### [Task instructions]
From the line containing "Is the magenta cross to" through the last line of the material, copy every line exactly, both ends inclusive; do not copy pictures.
┌─ Given information
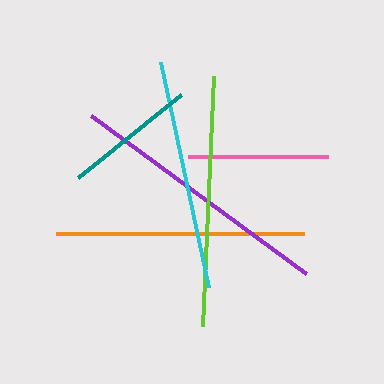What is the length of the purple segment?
The purple segment is approximately 267 pixels long.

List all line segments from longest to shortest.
From longest to shortest: purple, lime and orange (about equal), cyan, pink and teal (about equal).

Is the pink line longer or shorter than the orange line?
The orange line is longer than the pink line.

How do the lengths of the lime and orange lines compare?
The lime and orange lines are approximately the same length.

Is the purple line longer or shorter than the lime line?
The purple and lime lines are approximately the same length (about 267 and 251 pixels).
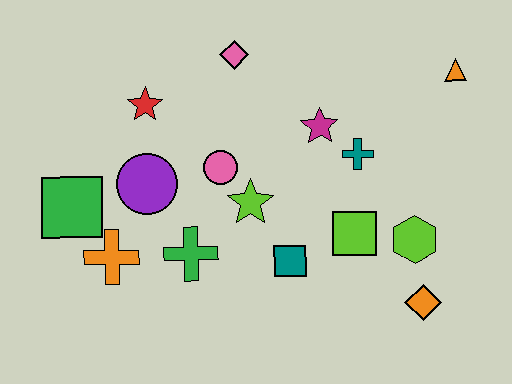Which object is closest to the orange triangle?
The teal cross is closest to the orange triangle.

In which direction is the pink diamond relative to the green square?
The pink diamond is to the right of the green square.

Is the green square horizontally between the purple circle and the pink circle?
No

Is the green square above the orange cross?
Yes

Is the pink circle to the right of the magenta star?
No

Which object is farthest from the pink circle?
The orange triangle is farthest from the pink circle.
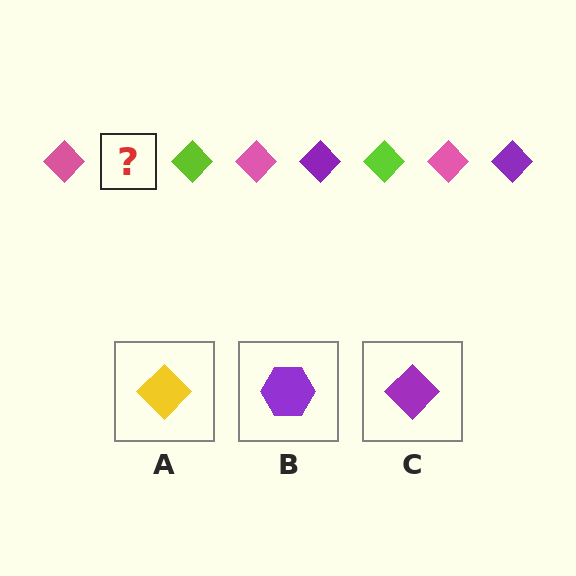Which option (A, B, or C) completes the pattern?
C.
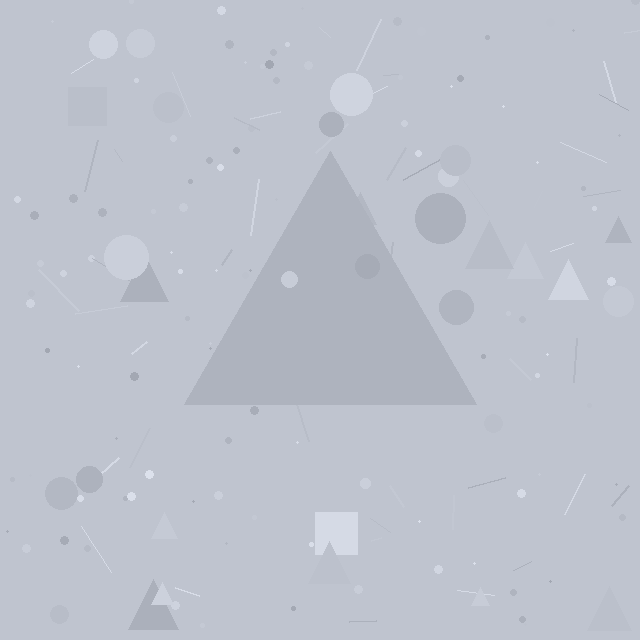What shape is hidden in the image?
A triangle is hidden in the image.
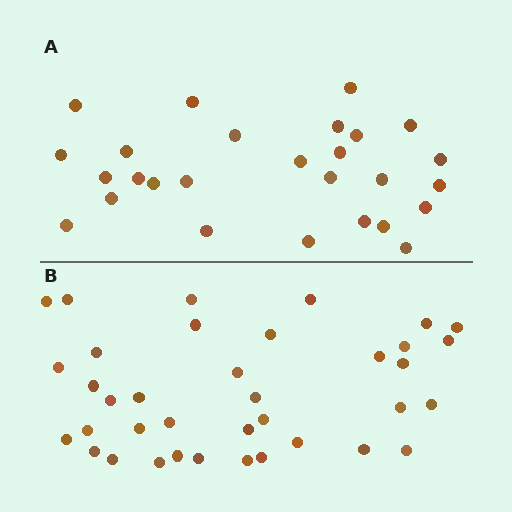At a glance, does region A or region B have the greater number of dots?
Region B (the bottom region) has more dots.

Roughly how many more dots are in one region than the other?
Region B has roughly 10 or so more dots than region A.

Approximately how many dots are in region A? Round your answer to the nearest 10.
About 30 dots. (The exact count is 27, which rounds to 30.)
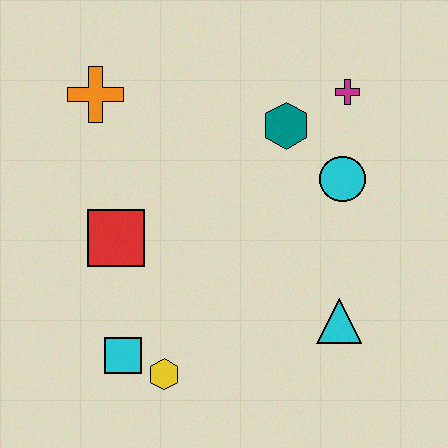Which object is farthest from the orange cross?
The cyan triangle is farthest from the orange cross.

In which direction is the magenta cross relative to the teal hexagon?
The magenta cross is to the right of the teal hexagon.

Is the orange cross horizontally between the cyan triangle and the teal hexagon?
No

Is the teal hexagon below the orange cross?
Yes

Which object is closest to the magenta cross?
The teal hexagon is closest to the magenta cross.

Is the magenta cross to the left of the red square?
No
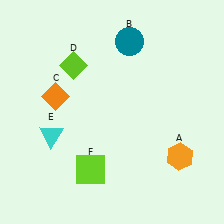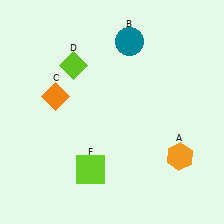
└─
### [Solution below]
Is the magenta cross to the left of the red square?
No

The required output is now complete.